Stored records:

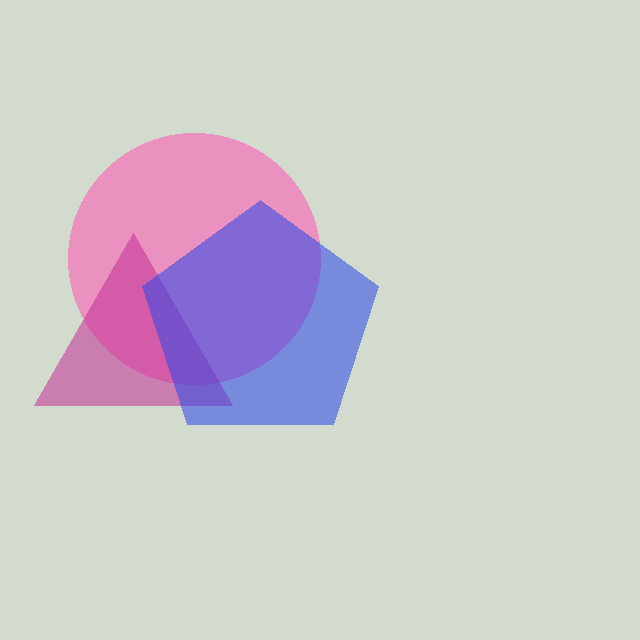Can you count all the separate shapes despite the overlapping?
Yes, there are 3 separate shapes.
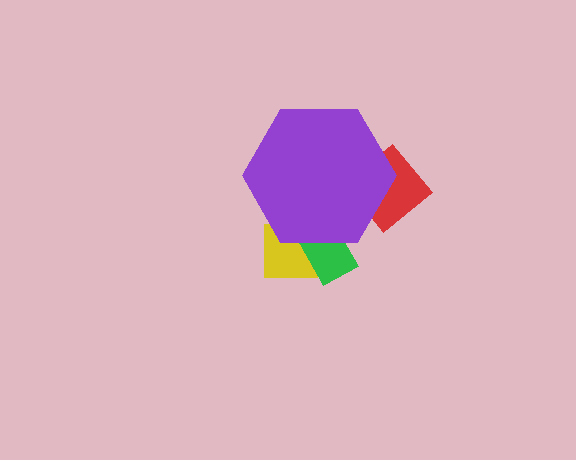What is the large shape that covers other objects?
A purple hexagon.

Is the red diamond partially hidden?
Yes, the red diamond is partially hidden behind the purple hexagon.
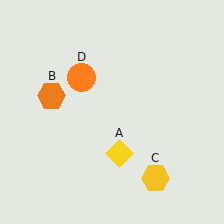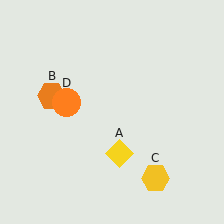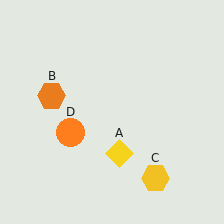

WORK REQUIRED: Without the pictures, return all the records precisely as they stand.

ANSWER FOR THIS EXERCISE:
Can you count all the separate shapes despite the overlapping?
Yes, there are 3 separate shapes.
What is the large shape that covers other objects?
A purple hexagon.

Is the red diamond partially hidden?
Yes, the red diamond is partially hidden behind the purple hexagon.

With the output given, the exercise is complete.